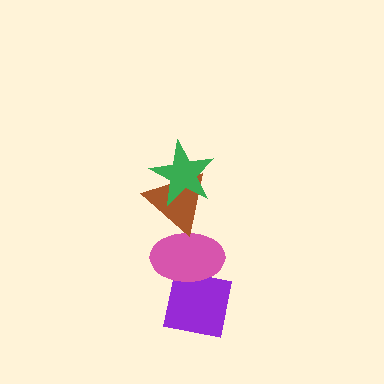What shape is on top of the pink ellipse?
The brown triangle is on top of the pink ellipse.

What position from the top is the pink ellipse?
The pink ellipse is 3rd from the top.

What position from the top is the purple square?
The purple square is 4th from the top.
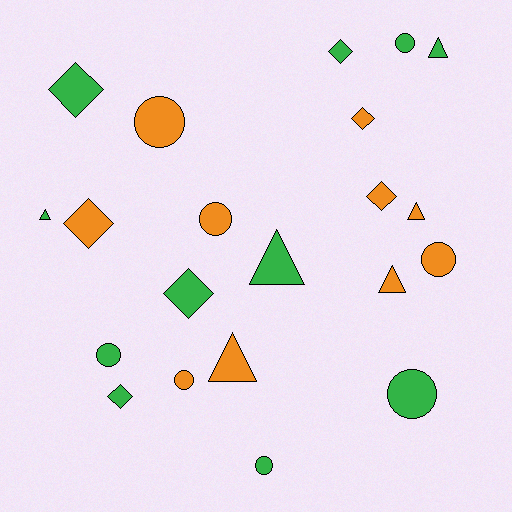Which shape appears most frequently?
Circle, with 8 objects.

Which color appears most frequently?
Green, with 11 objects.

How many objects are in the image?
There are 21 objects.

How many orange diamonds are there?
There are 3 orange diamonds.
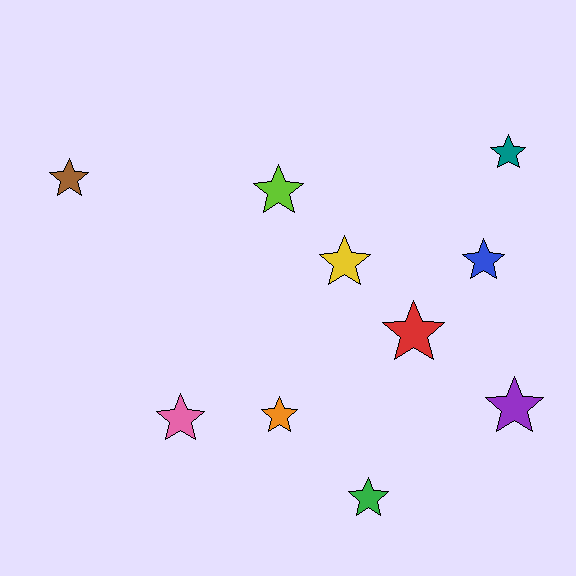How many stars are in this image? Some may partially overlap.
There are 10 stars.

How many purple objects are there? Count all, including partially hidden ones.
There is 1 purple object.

::::

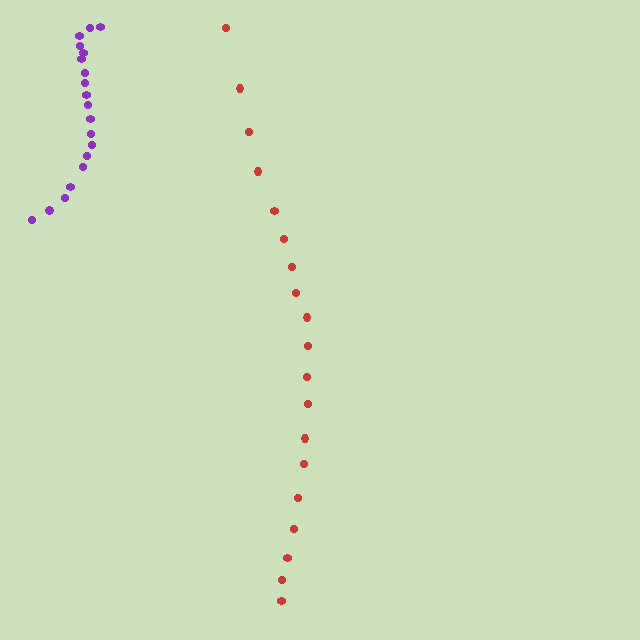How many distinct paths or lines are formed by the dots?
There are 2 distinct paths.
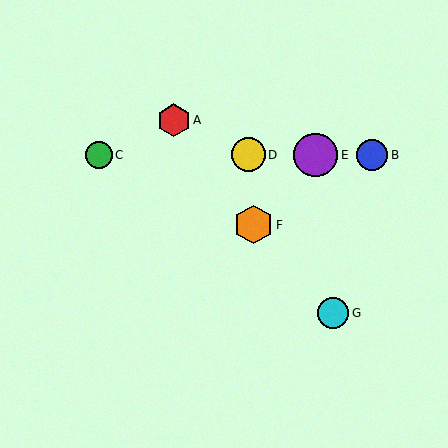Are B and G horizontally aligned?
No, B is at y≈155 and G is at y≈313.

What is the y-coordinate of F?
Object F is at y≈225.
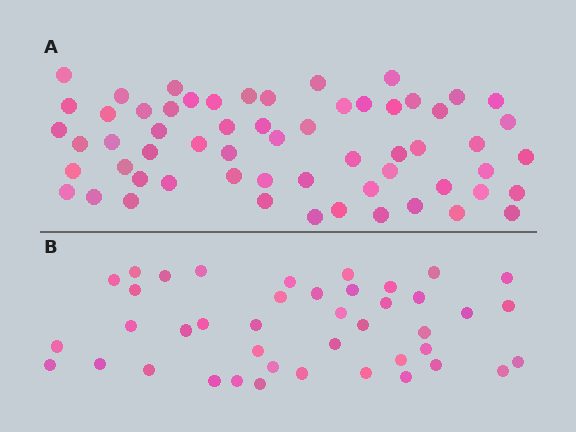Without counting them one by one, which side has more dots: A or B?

::::

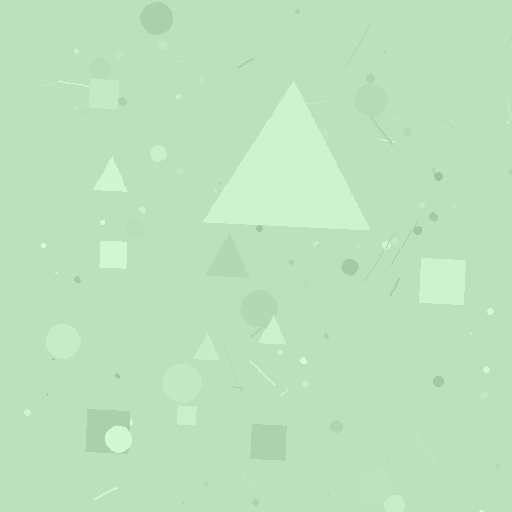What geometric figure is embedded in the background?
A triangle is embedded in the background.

::::

Working from the entries above, reproduce exactly and only the lines beginning with the line that has "Are B and G horizontally aligned?" and ending with the line that has "Without counting them"; omit all pictures.

Are B and G horizontally aligned?
No, B is at y≈155 and G is at y≈313.

What is the y-coordinate of F?
Object F is at y≈225.
Without counting them one by one, which side has more dots: A or B?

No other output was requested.